EXERCISE - Each line of the listing must be transcribed exactly, except for the images, which should be excluded.

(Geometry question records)
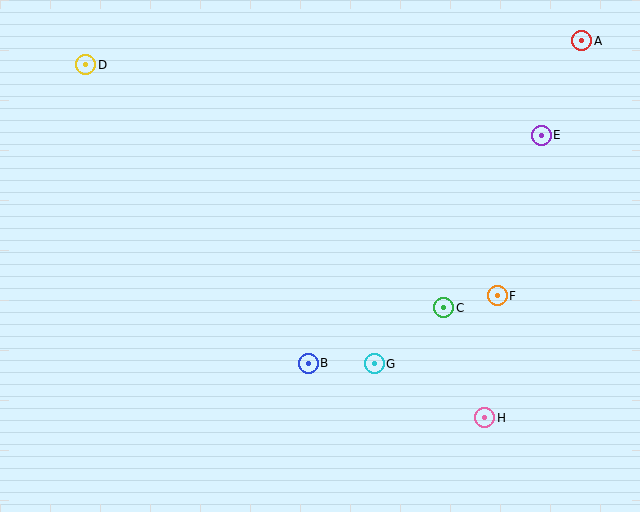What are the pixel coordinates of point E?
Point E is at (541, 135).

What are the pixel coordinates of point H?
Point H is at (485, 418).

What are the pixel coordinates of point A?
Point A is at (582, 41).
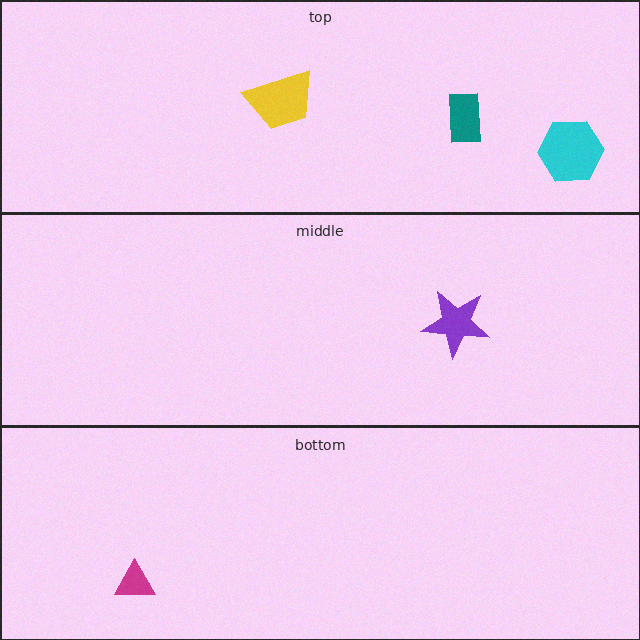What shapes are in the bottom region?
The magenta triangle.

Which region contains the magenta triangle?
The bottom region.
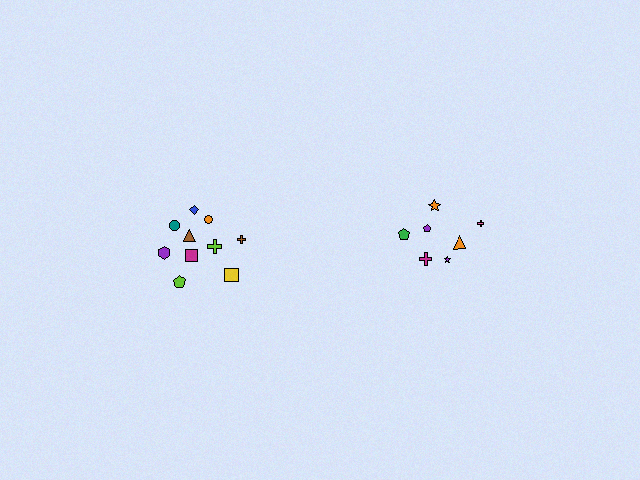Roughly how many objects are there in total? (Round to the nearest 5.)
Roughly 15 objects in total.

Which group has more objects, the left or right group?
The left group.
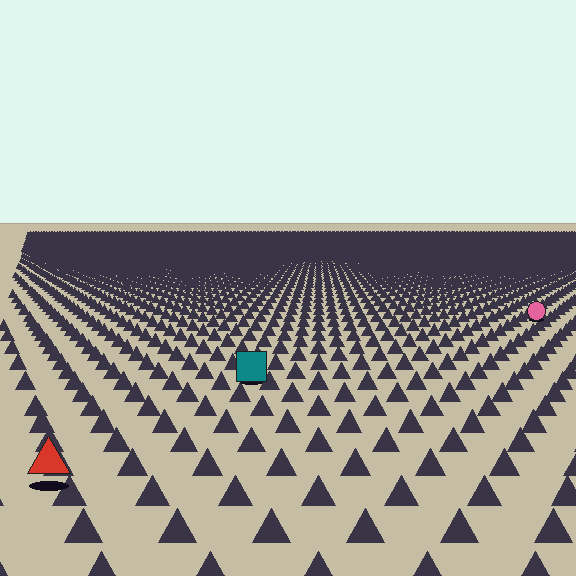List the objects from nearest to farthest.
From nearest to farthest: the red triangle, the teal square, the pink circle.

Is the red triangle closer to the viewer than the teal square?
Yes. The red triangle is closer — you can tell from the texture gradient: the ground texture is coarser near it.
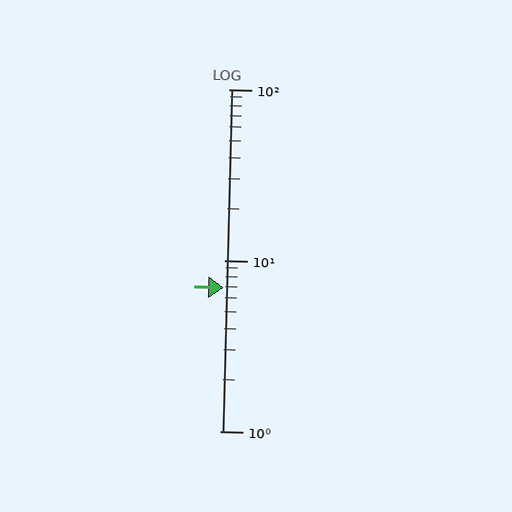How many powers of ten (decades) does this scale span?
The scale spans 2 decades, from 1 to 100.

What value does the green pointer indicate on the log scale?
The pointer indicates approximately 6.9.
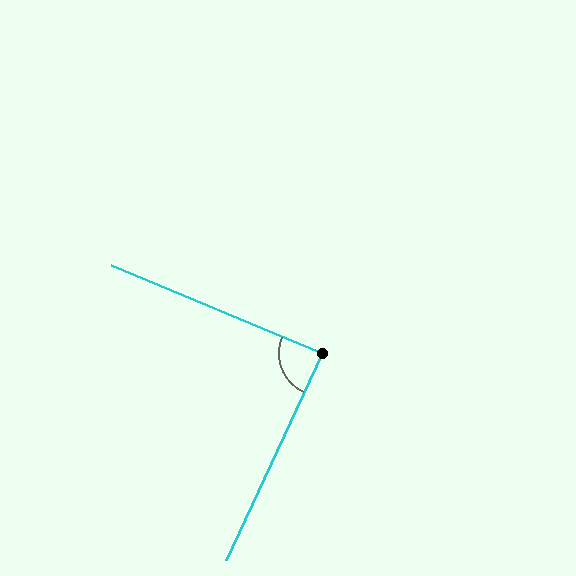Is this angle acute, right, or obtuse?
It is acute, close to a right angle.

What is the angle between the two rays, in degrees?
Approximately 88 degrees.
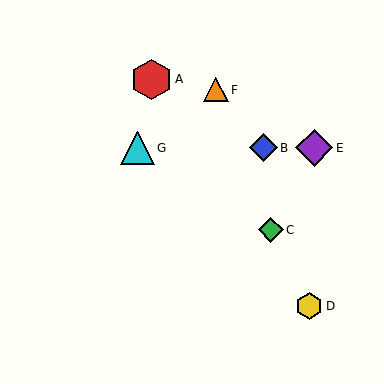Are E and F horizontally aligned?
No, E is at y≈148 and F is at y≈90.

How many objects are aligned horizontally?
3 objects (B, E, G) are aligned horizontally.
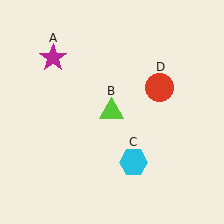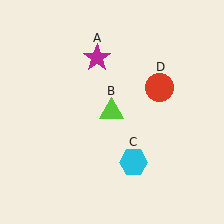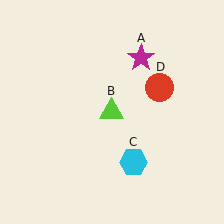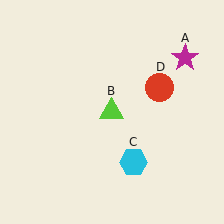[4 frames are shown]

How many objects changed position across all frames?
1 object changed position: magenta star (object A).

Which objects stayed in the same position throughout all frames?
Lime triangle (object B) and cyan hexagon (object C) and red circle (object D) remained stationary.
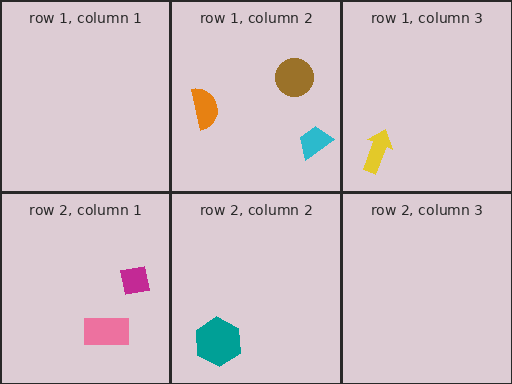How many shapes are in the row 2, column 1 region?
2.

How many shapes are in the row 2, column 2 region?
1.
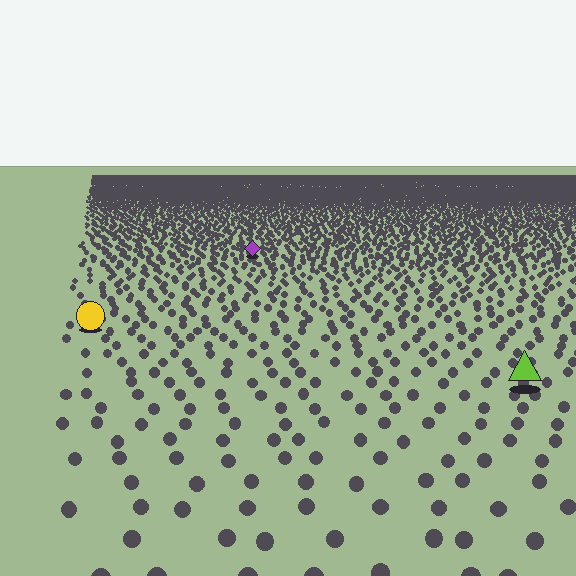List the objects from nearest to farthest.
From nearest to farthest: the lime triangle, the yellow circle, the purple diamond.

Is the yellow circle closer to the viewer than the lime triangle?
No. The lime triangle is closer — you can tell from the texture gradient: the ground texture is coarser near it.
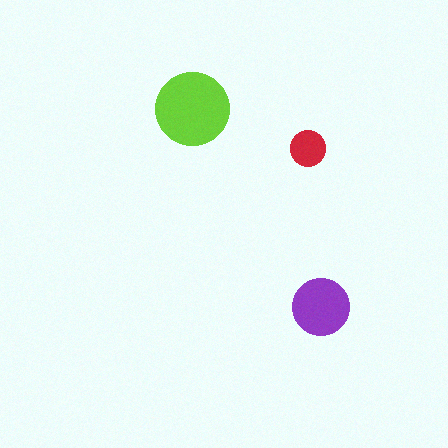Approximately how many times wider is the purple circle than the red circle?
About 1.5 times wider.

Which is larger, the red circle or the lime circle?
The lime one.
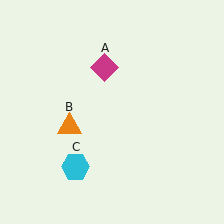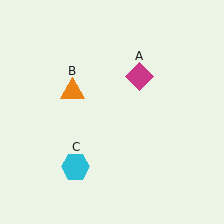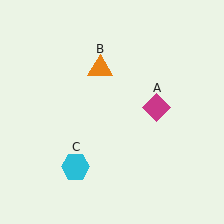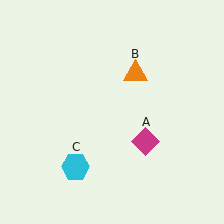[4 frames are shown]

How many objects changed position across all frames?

ANSWER TO THE EXERCISE -
What are the pixel coordinates of point E?
Point E is at (541, 135).

What are the pixel coordinates of point H?
Point H is at (485, 418).

What are the pixel coordinates of point A?
Point A is at (582, 41).
What shapes are in the bottom region?
The magenta triangle.

Which region contains the magenta triangle?
The bottom region.
Roughly how many objects are there in total? (Round to the nearest 5.)
Roughly 15 objects in total.

Which group has more objects, the left or right group?
The left group.
List the objects from nearest to farthest.
From nearest to farthest: the red triangle, the teal square, the pink circle.

Is the red triangle closer to the viewer than the teal square?
Yes. The red triangle is closer — you can tell from the texture gradient: the ground texture is coarser near it.
How many powers of ten (decades) does this scale span?
The scale spans 2 decades, from 1 to 100.

What value does the green pointer indicate on the log scale?
The pointer indicates approximately 6.9.
Is this angle acute, right, or obtuse?
It is acute, close to a right angle.

What is the angle between the two rays, in degrees?
Approximately 88 degrees.
Are E and F horizontally aligned?
No, E is at y≈148 and F is at y≈90.

How many objects are aligned horizontally?
3 objects (B, E, G) are aligned horizontally.
[4 frames are shown]

How many objects changed position across all frames?
1 object changed position: magenta star (object A).

Which objects stayed in the same position throughout all frames?
Lime triangle (object B) and cyan hexagon (object C) and red circle (object D) remained stationary.
How many shapes are in the row 2, column 1 region?
2.

How many shapes are in the row 2, column 2 region?
1.
List the objects from nearest to farthest.
From nearest to farthest: the lime triangle, the yellow circle, the purple diamond.

Is the yellow circle closer to the viewer than the lime triangle?
No. The lime triangle is closer — you can tell from the texture gradient: the ground texture is coarser near it.
Approximately how many times wider is the purple circle than the red circle?
About 1.5 times wider.

Which is larger, the red circle or the lime circle?
The lime one.
[4 frames are shown]

How many objects changed position across all frames?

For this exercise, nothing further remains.